Every record that follows must be duplicated exactly, with images left out.

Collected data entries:
+++

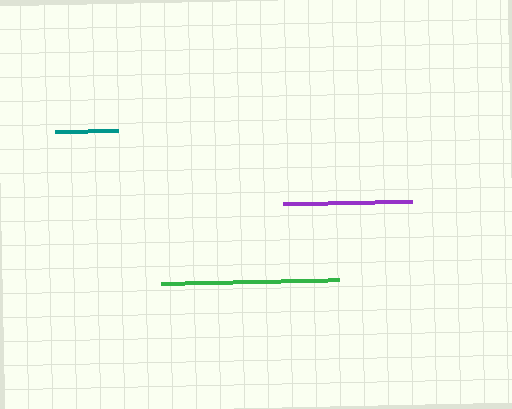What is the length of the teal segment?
The teal segment is approximately 63 pixels long.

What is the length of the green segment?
The green segment is approximately 178 pixels long.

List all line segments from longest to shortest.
From longest to shortest: green, purple, teal.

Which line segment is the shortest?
The teal line is the shortest at approximately 63 pixels.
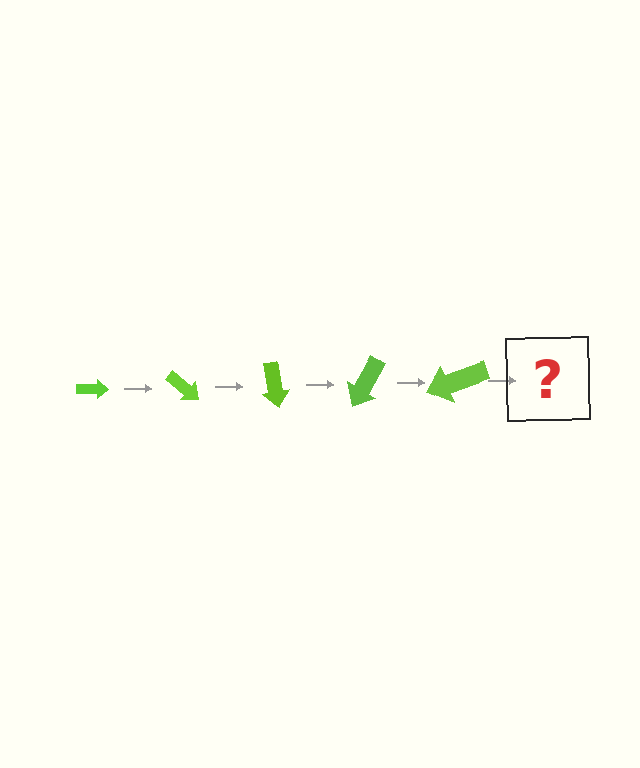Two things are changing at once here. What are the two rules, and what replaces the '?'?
The two rules are that the arrow grows larger each step and it rotates 40 degrees clockwise each step. The '?' should be an arrow, larger than the previous one and rotated 200 degrees clockwise from the start.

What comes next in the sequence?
The next element should be an arrow, larger than the previous one and rotated 200 degrees clockwise from the start.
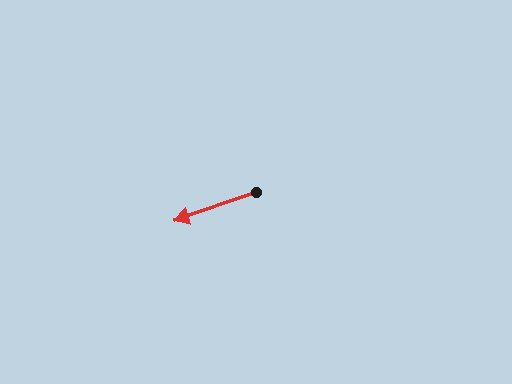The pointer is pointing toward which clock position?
Roughly 8 o'clock.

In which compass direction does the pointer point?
West.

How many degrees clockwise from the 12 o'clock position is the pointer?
Approximately 251 degrees.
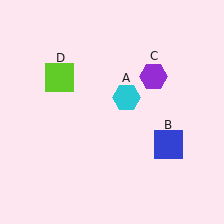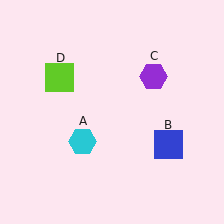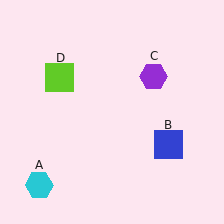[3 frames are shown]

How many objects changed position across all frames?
1 object changed position: cyan hexagon (object A).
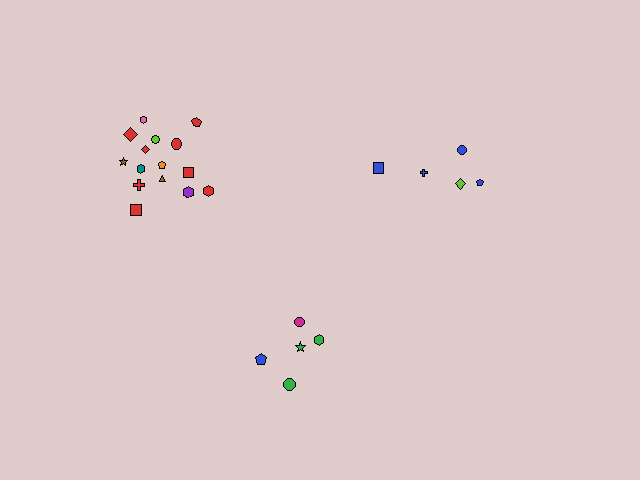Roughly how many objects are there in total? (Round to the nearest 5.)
Roughly 25 objects in total.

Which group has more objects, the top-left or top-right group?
The top-left group.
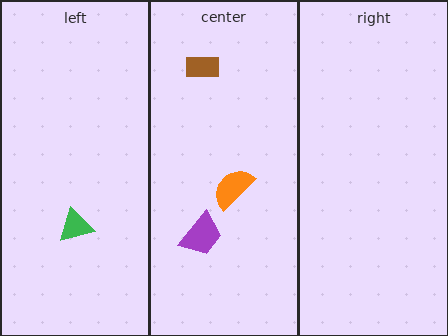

+++

### [Written solution]
What is the length of the teal segment?
The teal segment is approximately 63 pixels long.

What is the length of the green segment?
The green segment is approximately 178 pixels long.

List all line segments from longest to shortest.
From longest to shortest: green, purple, teal.

Which line segment is the shortest?
The teal line is the shortest at approximately 63 pixels.
Two things are changing at once here. What are the two rules, and what replaces the '?'?
The two rules are that the arrow grows larger each step and it rotates 40 degrees clockwise each step. The '?' should be an arrow, larger than the previous one and rotated 200 degrees clockwise from the start.

What comes next in the sequence?
The next element should be an arrow, larger than the previous one and rotated 200 degrees clockwise from the start.
The pointer is pointing toward which clock position?
Roughly 8 o'clock.

In which compass direction does the pointer point?
West.

How many degrees clockwise from the 12 o'clock position is the pointer?
Approximately 251 degrees.
[3 frames are shown]

How many objects changed position across all frames?
1 object changed position: cyan hexagon (object A).
Roughly how many objects are there in total? (Round to the nearest 5.)
Roughly 25 objects in total.

Which group has more objects, the top-left or top-right group?
The top-left group.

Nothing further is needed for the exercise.